[Geometry dataset question entries]
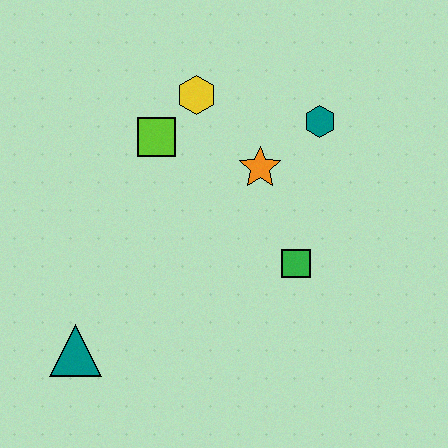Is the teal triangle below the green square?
Yes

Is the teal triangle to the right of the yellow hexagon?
No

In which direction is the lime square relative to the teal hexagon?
The lime square is to the left of the teal hexagon.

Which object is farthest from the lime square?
The teal triangle is farthest from the lime square.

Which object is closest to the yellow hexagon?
The lime square is closest to the yellow hexagon.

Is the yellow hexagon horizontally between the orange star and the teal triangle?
Yes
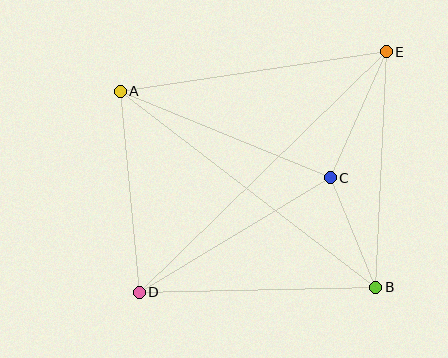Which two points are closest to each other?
Points B and C are closest to each other.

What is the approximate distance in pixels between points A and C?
The distance between A and C is approximately 227 pixels.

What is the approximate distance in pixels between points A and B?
The distance between A and B is approximately 322 pixels.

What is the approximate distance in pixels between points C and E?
The distance between C and E is approximately 138 pixels.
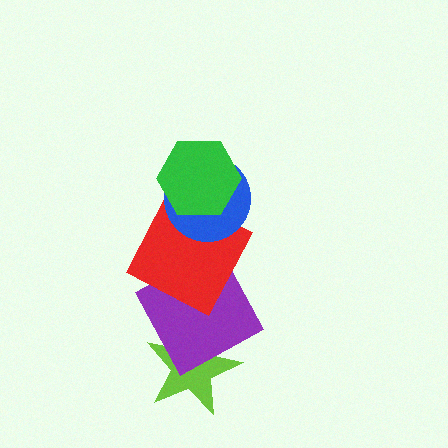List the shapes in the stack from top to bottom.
From top to bottom: the green hexagon, the blue circle, the red square, the purple square, the lime star.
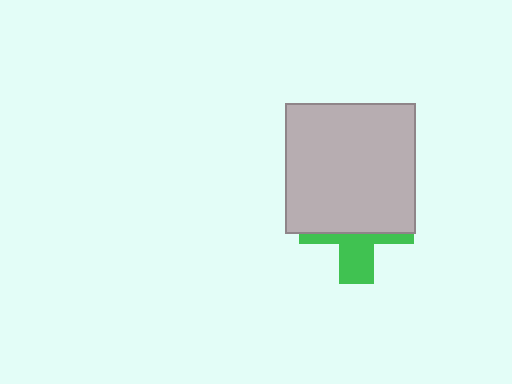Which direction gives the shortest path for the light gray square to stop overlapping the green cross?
Moving up gives the shortest separation.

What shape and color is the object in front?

*Problem requirements*: Begin at the line containing "Is the yellow" and extract every line through the end of the records, inclusive, exactly and only; omit pictures.

*Answer to the problem*:
Is the yellow hexagon horizontally between the orange star and the teal triangle?
Yes
Which two points are closest to each other?
Points B and C are closest to each other.

What is the approximate distance in pixels between points A and C?
The distance between A and C is approximately 227 pixels.

What is the approximate distance in pixels between points A and B?
The distance between A and B is approximately 322 pixels.

What is the approximate distance in pixels between points C and E?
The distance between C and E is approximately 138 pixels.
List the shapes in the stack from top to bottom.
From top to bottom: the green hexagon, the blue circle, the red square, the purple square, the lime star.
Which direction gives the shortest path for the light gray square to stop overlapping the green cross?
Moving up gives the shortest separation.

What shape and color is the object in front?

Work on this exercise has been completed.